» WRITTEN PROBLEM:
Without pictures, output exactly the lines running from the line containing "What is the approximate distance in pixels between points B" to the end of the listing below.

» SUPPLIED RECORDS:
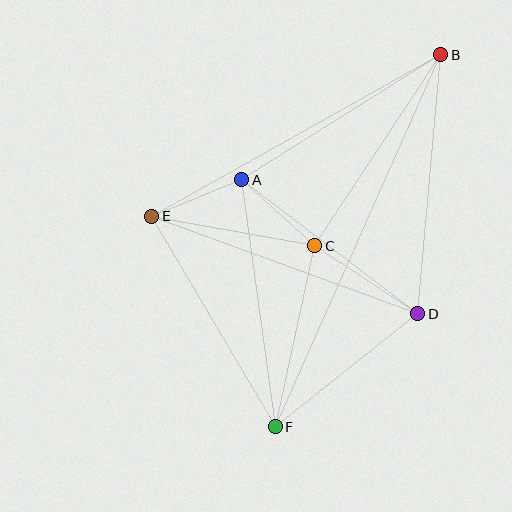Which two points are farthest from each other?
Points B and F are farthest from each other.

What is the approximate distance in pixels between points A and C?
The distance between A and C is approximately 99 pixels.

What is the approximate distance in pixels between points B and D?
The distance between B and D is approximately 260 pixels.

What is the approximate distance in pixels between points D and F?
The distance between D and F is approximately 182 pixels.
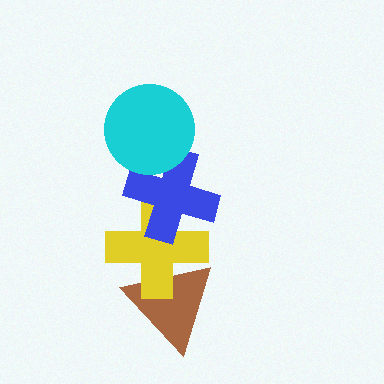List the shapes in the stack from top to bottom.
From top to bottom: the cyan circle, the blue cross, the yellow cross, the brown triangle.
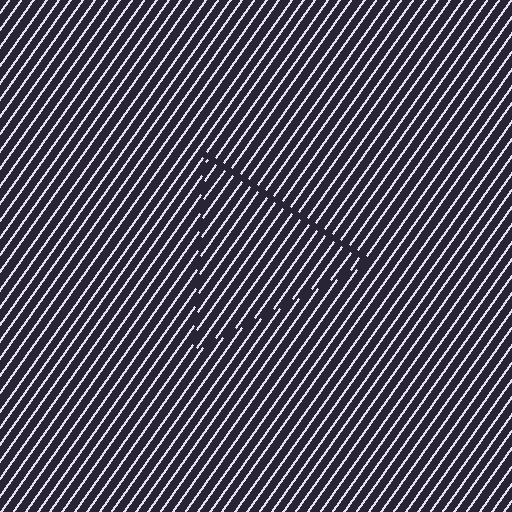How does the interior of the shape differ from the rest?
The interior of the shape contains the same grating, shifted by half a period — the contour is defined by the phase discontinuity where line-ends from the inner and outer gratings abut.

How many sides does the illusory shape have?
3 sides — the line-ends trace a triangle.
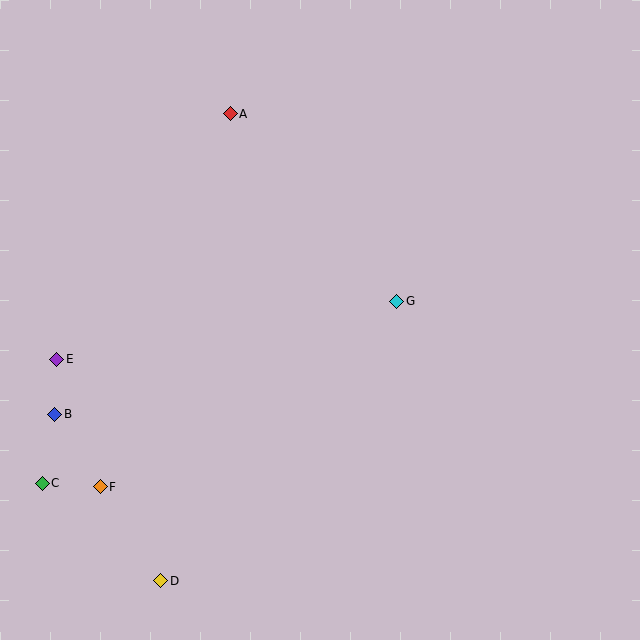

» RESULT OF THIS EXERCISE:
What is the approximate distance in pixels between points B and D?
The distance between B and D is approximately 260 pixels.

What is the approximate distance in pixels between points D and F?
The distance between D and F is approximately 182 pixels.
List the shapes in the stack from top to bottom.
From top to bottom: the cyan circle, the blue cross, the yellow cross, the brown triangle.
How does the interior of the shape differ from the rest?
The interior of the shape contains the same grating, shifted by half a period — the contour is defined by the phase discontinuity where line-ends from the inner and outer gratings abut.

How many sides does the illusory shape have?
3 sides — the line-ends trace a triangle.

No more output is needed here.